What you are asked to do:
Return exactly the lines from the "Which is larger, the yellow" line through the last line of the entries below. Include no pictures.

>> BEGIN Supplied entries

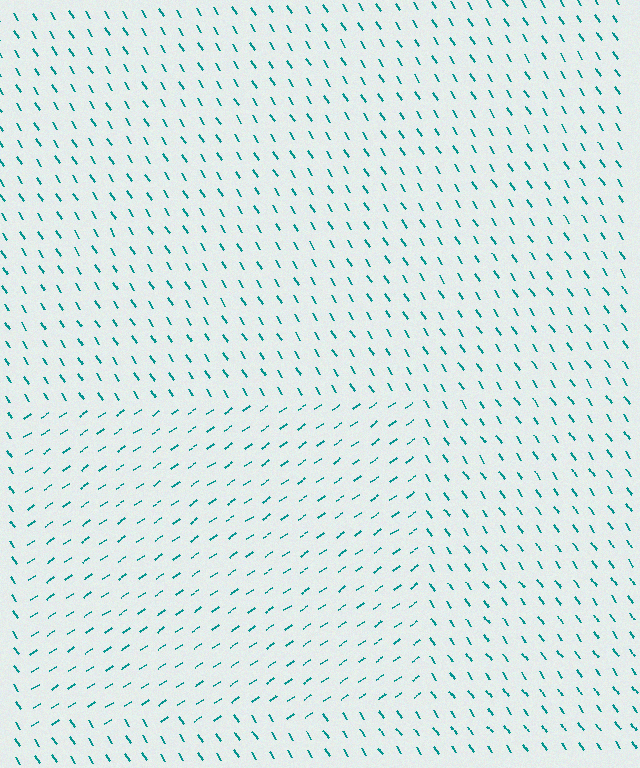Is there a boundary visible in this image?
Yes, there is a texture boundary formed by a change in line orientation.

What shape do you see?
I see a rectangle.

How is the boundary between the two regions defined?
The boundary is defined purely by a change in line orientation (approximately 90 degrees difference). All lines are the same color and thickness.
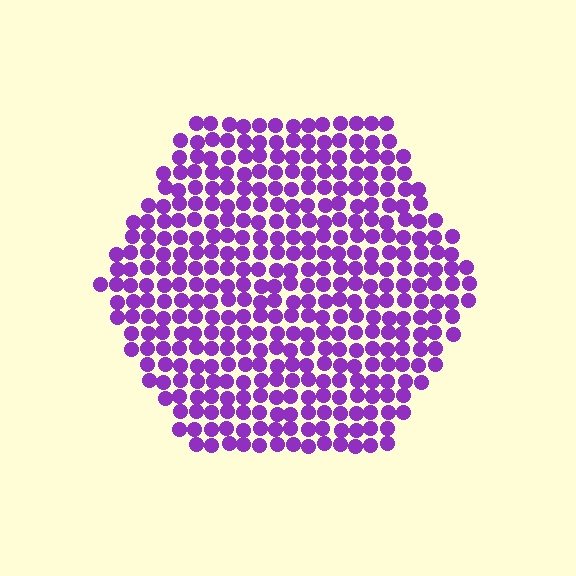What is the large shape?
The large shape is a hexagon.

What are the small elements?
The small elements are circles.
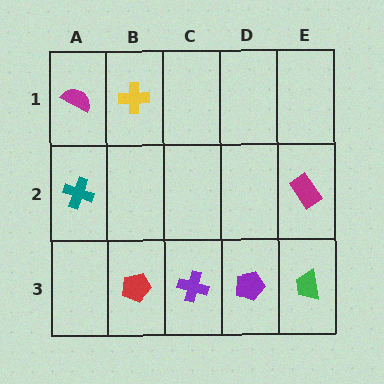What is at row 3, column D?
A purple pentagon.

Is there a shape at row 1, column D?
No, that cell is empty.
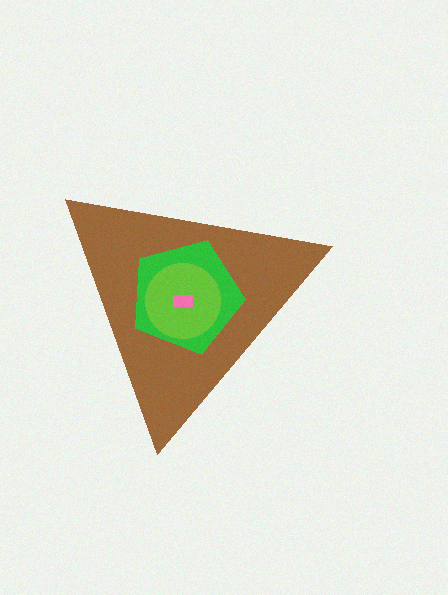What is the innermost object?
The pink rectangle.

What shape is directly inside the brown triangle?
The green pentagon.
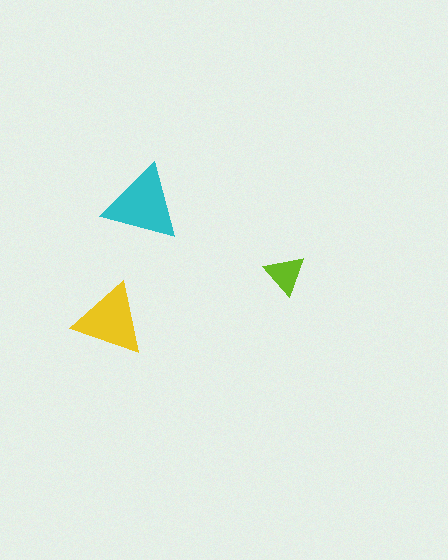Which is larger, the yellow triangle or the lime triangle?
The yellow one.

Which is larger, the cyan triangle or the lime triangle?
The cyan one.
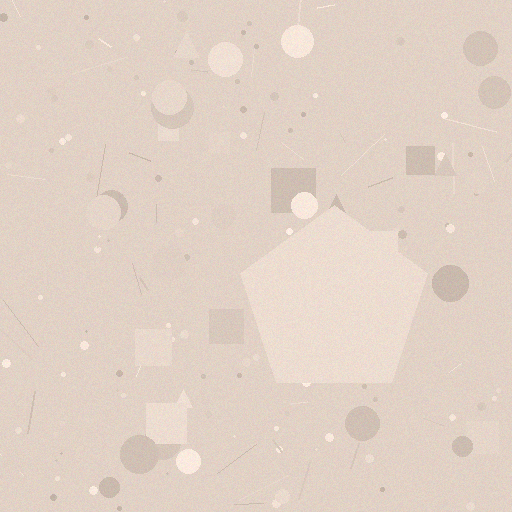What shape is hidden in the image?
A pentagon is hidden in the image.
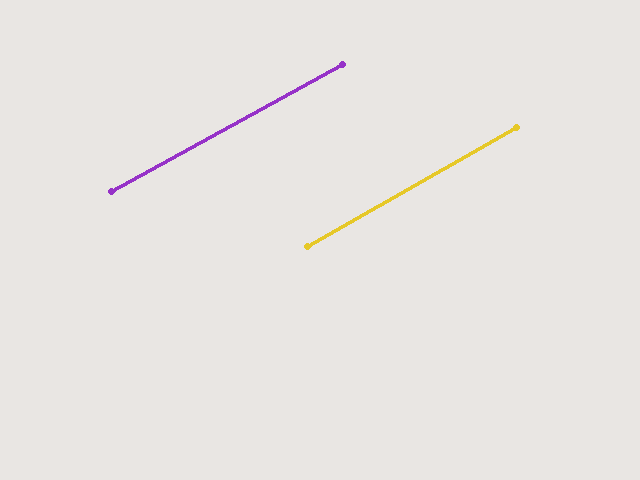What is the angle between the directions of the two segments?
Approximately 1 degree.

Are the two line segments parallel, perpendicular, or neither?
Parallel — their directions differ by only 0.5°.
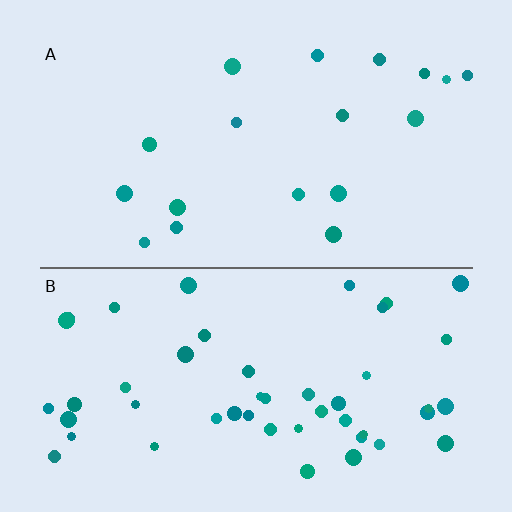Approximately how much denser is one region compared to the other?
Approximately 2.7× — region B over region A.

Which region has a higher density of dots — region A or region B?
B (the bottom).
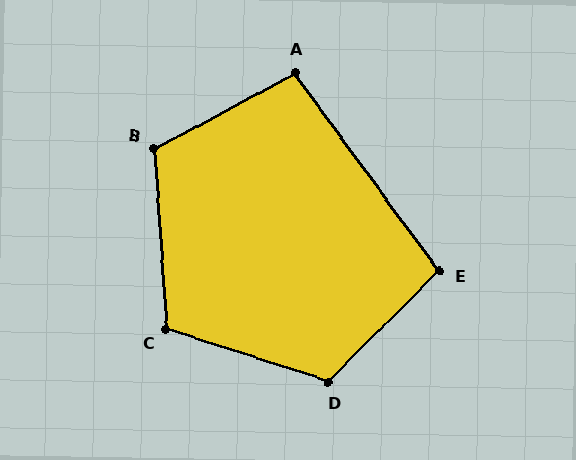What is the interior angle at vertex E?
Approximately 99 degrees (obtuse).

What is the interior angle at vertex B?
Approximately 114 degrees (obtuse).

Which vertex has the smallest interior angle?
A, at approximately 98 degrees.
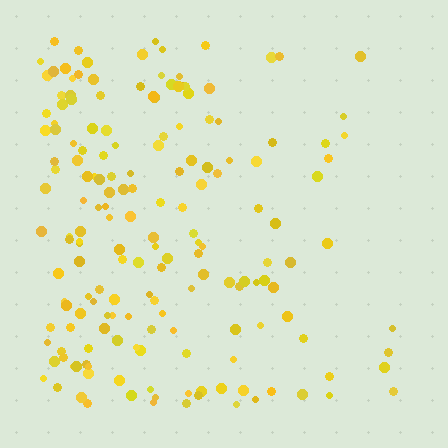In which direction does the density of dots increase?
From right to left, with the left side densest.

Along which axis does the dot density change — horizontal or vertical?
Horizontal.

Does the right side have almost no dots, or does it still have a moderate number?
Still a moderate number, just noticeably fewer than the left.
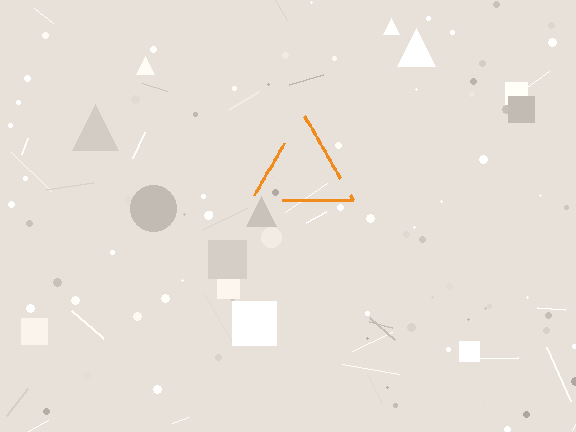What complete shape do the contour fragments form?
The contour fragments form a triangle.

>> END Supplied entries

Solution:
Which is larger, the yellow triangle or the lime triangle?
The yellow one.

Which is larger, the cyan triangle or the lime triangle?
The cyan one.
What shape is hidden in the image?
A pentagon is hidden in the image.
What is the angle between the directions of the two segments?
Approximately 1 degree.

Are the two line segments parallel, perpendicular, or neither?
Parallel — their directions differ by only 0.5°.
Approximately how much denser is one region compared to the other?
Approximately 2.7× — region B over region A.

Which region has a higher density of dots — region A or region B?
B (the bottom).
What is the interior angle at vertex E?
Approximately 99 degrees (obtuse).

What is the interior angle at vertex B?
Approximately 114 degrees (obtuse).

Which vertex has the smallest interior angle?
A, at approximately 98 degrees.
In which direction does the density of dots increase?
From right to left, with the left side densest.

Along which axis does the dot density change — horizontal or vertical?
Horizontal.

Does the right side have almost no dots, or does it still have a moderate number?
Still a moderate number, just noticeably fewer than the left.
What complete shape do the contour fragments form?
The contour fragments form a triangle.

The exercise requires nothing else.